**REQUIRED TASK:** Can you output, word for word, the lines between the one holding "What is at row 2, column 2?" and the one holding "[Two images are shown]", inclusive, leaving out any pictures?

(Entries from a figure question set)
'''

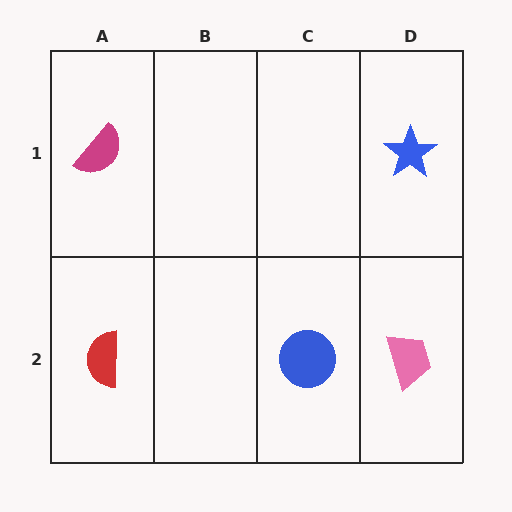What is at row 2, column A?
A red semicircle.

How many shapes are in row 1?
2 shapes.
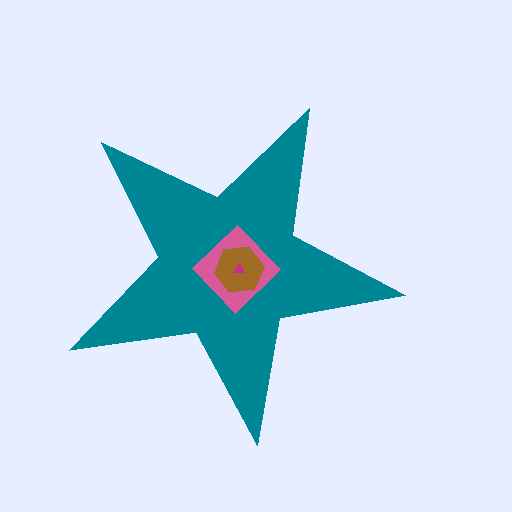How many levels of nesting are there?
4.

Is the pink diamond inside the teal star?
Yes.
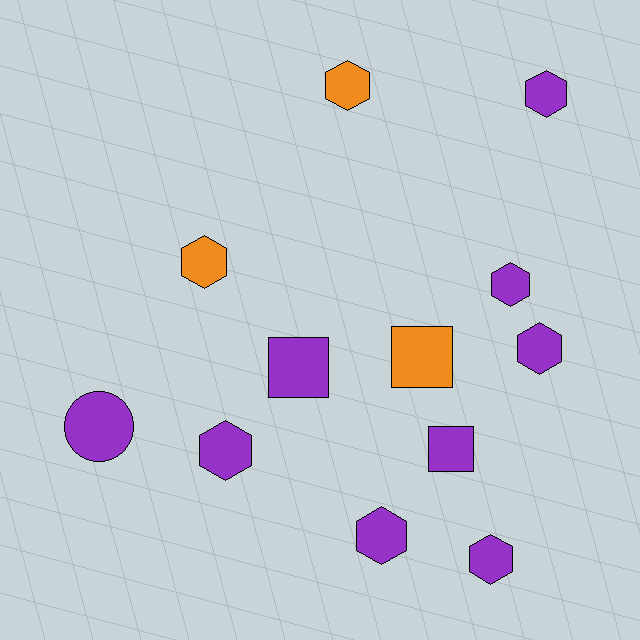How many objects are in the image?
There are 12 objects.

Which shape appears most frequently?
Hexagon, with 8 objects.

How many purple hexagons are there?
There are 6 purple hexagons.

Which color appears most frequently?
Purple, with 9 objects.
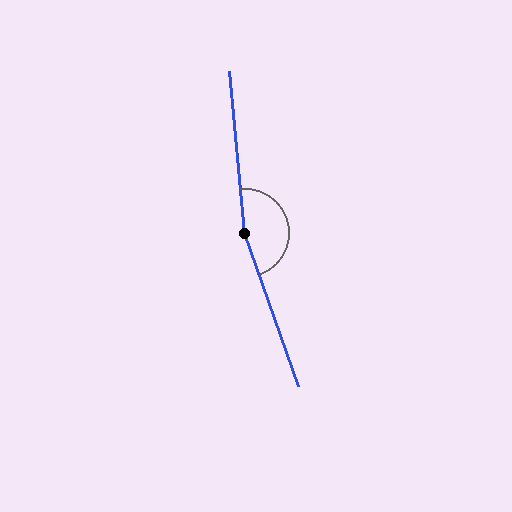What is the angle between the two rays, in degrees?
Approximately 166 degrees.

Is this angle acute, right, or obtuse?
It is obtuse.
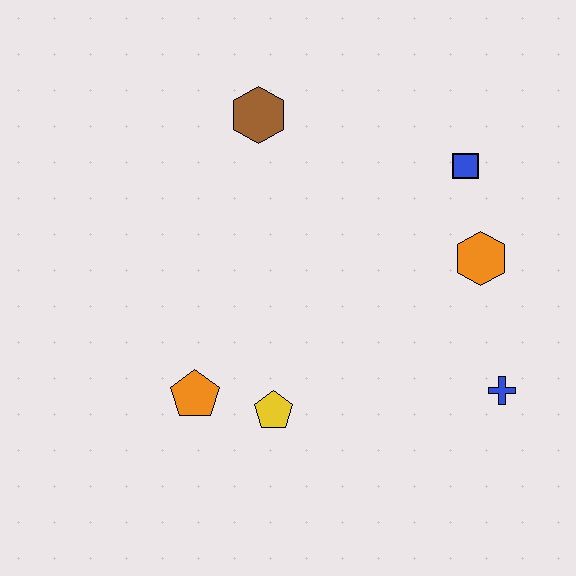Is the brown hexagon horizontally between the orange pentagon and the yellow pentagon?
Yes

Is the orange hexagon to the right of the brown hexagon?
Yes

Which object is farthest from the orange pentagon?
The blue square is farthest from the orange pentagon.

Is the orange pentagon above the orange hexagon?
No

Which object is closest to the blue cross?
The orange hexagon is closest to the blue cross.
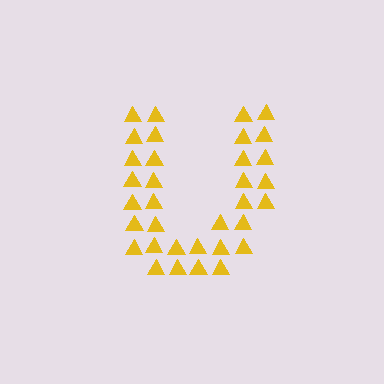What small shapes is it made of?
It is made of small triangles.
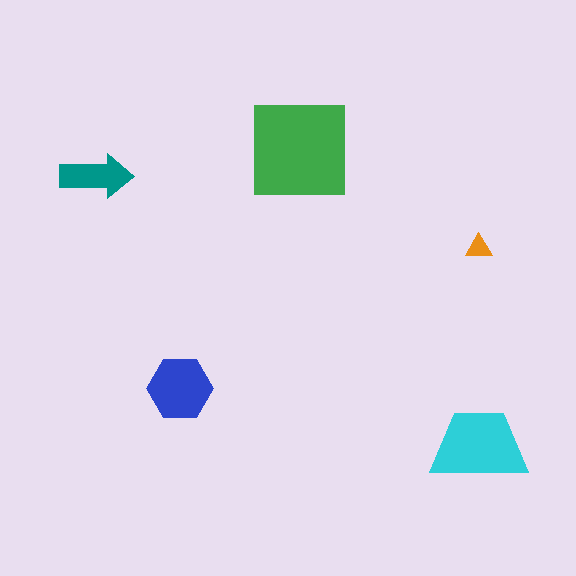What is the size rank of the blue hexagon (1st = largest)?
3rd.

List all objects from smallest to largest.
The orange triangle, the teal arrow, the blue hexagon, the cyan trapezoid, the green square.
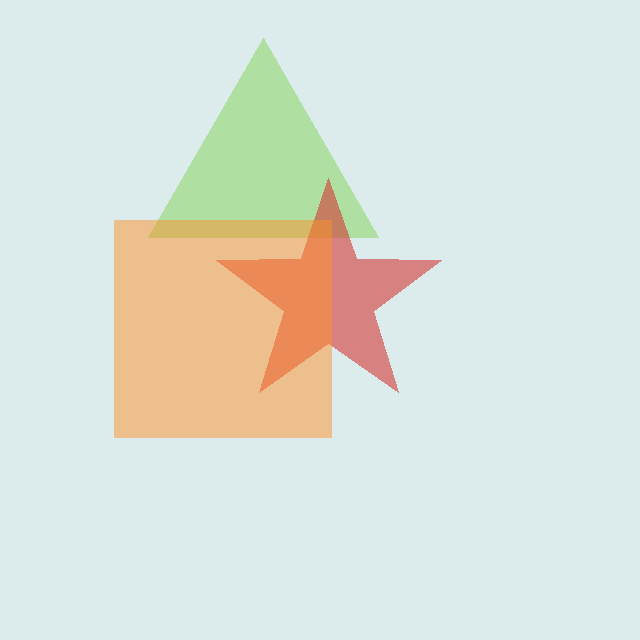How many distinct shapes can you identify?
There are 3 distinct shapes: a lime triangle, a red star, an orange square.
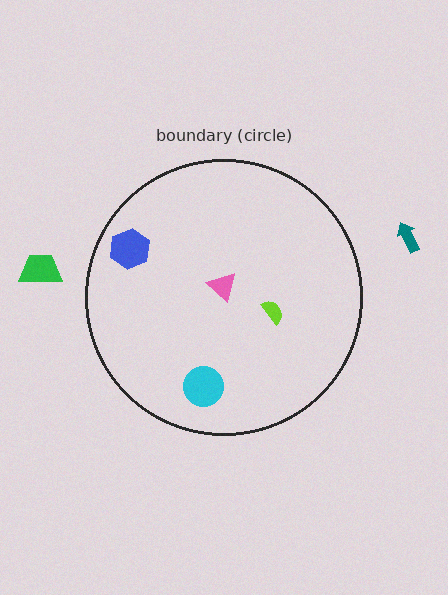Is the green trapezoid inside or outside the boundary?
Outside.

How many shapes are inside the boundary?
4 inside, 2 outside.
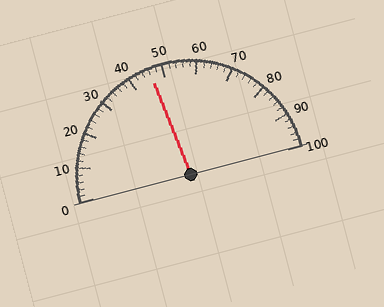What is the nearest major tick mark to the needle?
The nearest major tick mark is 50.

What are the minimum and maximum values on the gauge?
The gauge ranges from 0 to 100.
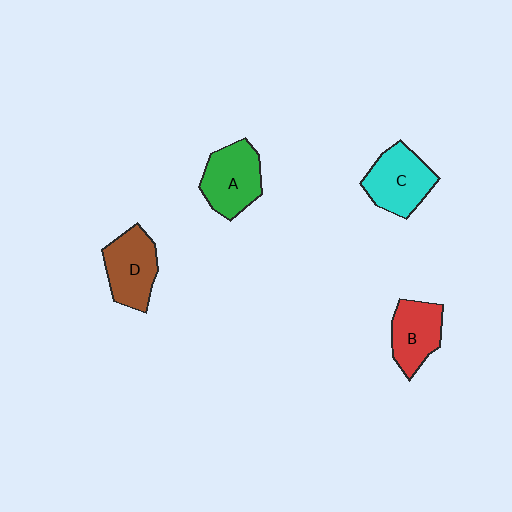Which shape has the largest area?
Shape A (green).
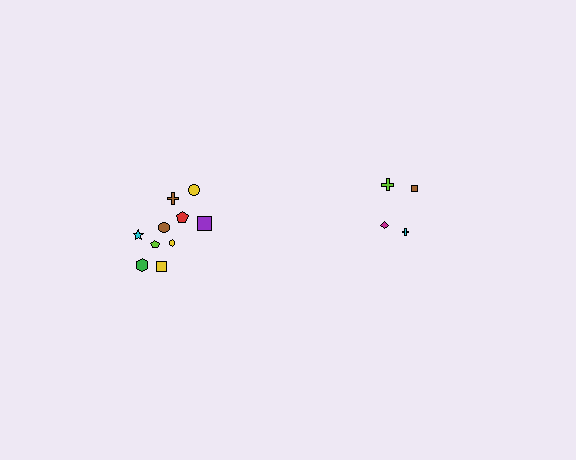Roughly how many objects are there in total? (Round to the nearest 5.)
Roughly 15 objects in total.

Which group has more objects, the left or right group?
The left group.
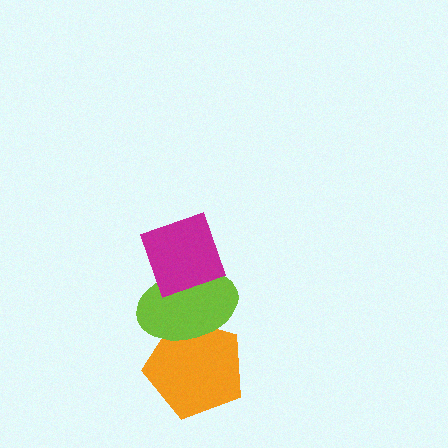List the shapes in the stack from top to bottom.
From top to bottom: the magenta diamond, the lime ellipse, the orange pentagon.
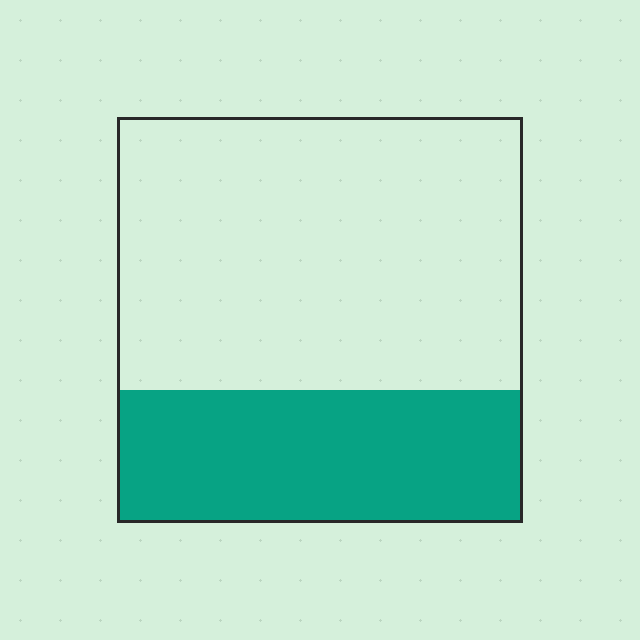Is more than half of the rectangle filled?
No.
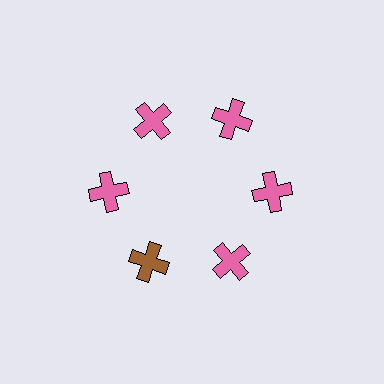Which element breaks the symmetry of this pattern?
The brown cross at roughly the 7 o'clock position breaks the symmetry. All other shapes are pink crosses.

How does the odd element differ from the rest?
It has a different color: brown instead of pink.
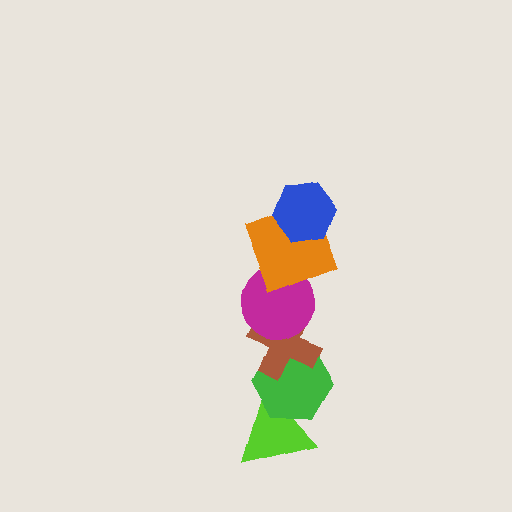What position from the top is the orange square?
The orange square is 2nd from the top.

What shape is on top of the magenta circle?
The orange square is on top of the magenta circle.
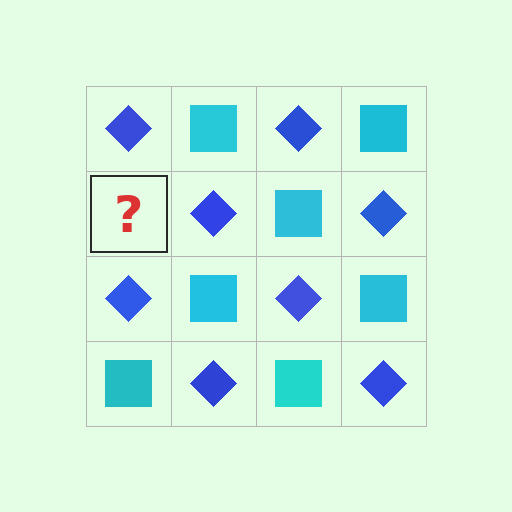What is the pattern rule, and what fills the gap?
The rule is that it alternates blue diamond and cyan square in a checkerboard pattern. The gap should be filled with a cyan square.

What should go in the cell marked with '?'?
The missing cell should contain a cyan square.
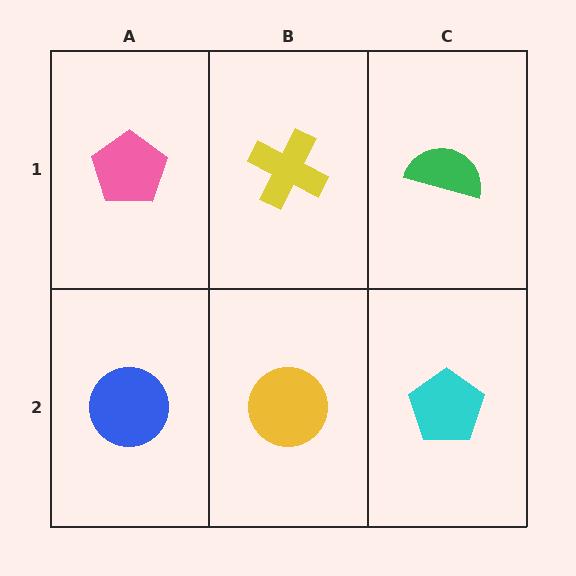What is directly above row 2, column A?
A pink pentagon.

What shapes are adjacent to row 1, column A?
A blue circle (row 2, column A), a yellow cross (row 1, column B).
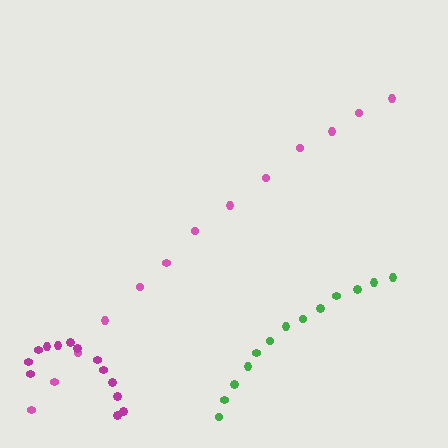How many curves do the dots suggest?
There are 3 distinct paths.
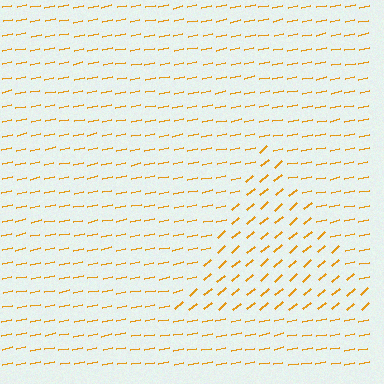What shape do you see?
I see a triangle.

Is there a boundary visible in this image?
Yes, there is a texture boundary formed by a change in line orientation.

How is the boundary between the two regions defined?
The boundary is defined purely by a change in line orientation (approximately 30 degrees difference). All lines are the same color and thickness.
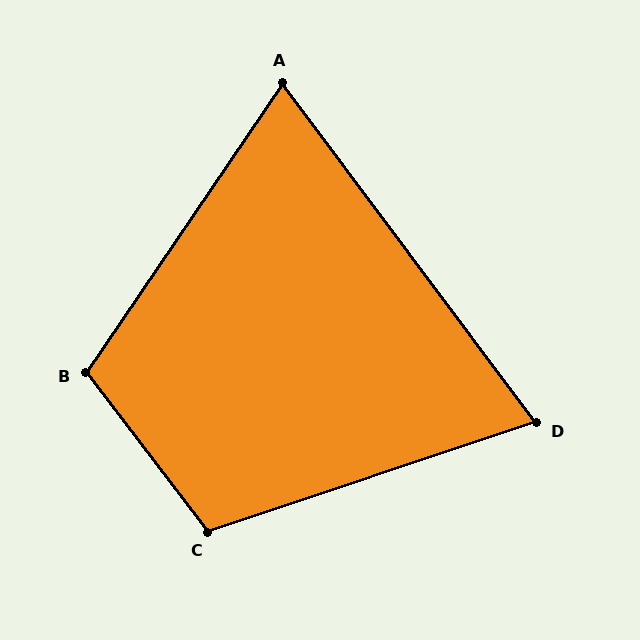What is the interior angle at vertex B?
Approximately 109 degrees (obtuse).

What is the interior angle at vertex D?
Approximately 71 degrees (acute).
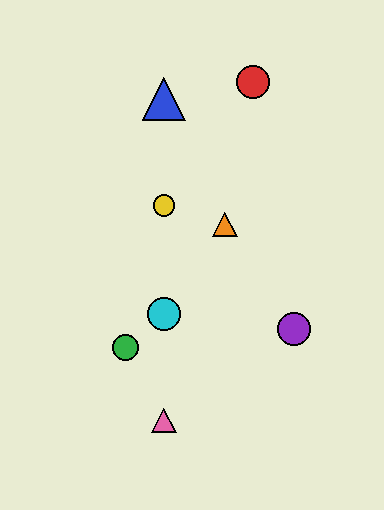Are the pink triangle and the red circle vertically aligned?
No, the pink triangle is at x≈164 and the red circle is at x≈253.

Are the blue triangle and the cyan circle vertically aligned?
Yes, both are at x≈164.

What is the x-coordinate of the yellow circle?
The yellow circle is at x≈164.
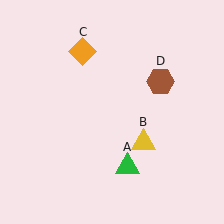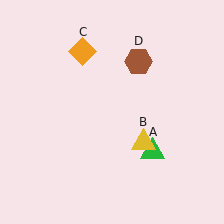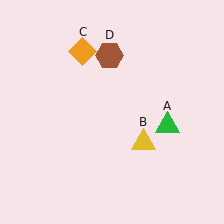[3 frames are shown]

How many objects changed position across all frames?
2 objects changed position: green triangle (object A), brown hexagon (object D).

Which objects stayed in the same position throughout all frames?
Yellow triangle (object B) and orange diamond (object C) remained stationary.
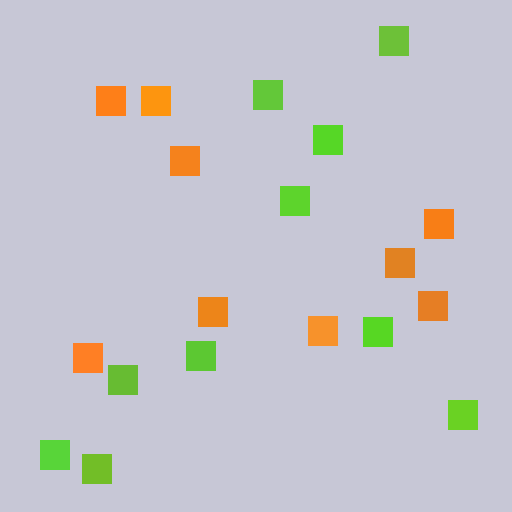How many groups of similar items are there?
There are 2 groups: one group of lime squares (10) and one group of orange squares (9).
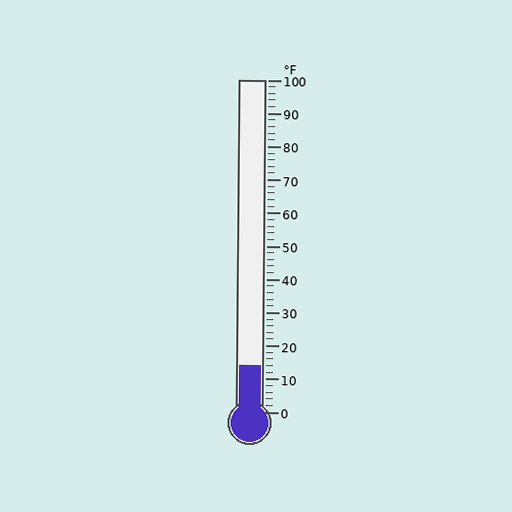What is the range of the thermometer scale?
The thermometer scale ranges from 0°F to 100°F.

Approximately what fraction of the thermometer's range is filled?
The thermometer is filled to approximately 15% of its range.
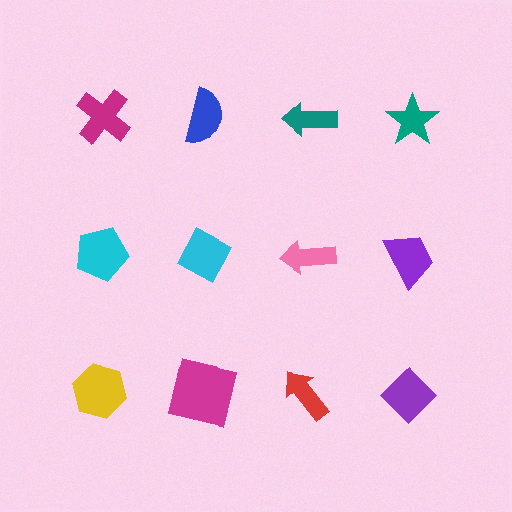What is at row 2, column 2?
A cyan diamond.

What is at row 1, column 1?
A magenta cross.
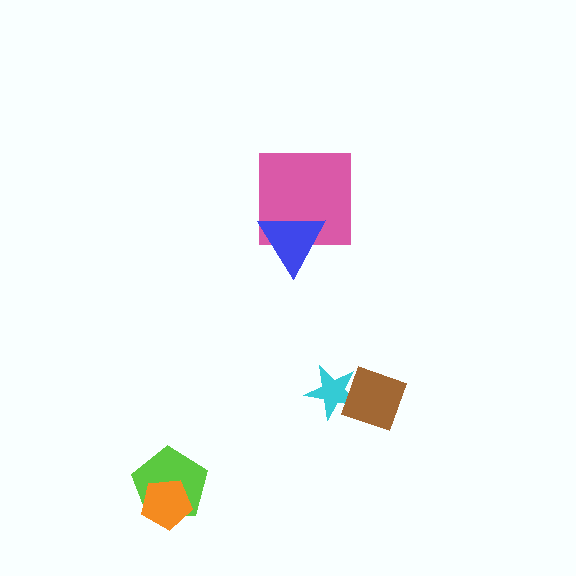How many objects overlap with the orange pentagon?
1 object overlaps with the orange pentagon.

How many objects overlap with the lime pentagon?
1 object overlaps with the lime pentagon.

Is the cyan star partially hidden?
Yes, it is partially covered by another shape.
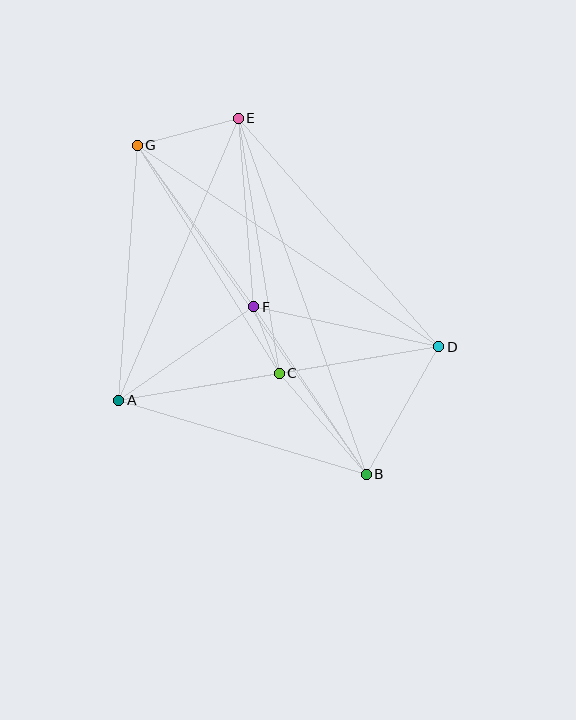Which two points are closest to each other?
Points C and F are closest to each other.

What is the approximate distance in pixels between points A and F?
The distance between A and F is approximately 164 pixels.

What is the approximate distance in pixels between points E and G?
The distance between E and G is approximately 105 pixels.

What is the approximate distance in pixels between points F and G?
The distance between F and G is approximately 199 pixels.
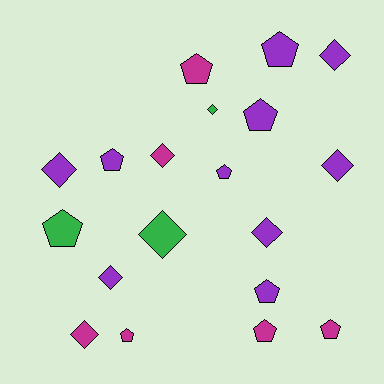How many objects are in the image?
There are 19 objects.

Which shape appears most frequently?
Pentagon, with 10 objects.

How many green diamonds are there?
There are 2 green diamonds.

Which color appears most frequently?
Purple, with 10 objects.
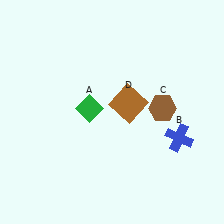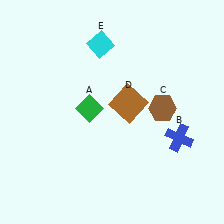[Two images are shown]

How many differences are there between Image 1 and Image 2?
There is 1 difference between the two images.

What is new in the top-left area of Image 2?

'''

**SOLUTION FOR THIS PROBLEM:**
What is at row 2, column 2?
A cyan diamond.

What is at row 1, column 1?
A magenta cross.
How many objects overlap with the orange pentagon?
1 object overlaps with the orange pentagon.

How many objects overlap with the lime pentagon?
1 object overlaps with the lime pentagon.

Is the cyan star partially hidden?
Yes, it is partially covered by another shape.
Which two points are closest to each other?
Points C and F are closest to each other.

What is the approximate distance in pixels between points A and F?
The distance between A and F is approximately 164 pixels.

What is the approximate distance in pixels between points E and G?
The distance between E and G is approximately 105 pixels.

What is the approximate distance in pixels between points F and G?
The distance between F and G is approximately 199 pixels.
How many objects are in the image?
There are 19 objects.

Which shape appears most frequently?
Pentagon, with 10 objects.

How many green diamonds are there?
There are 2 green diamonds.

Which color appears most frequently?
Purple, with 10 objects.
[Two images are shown]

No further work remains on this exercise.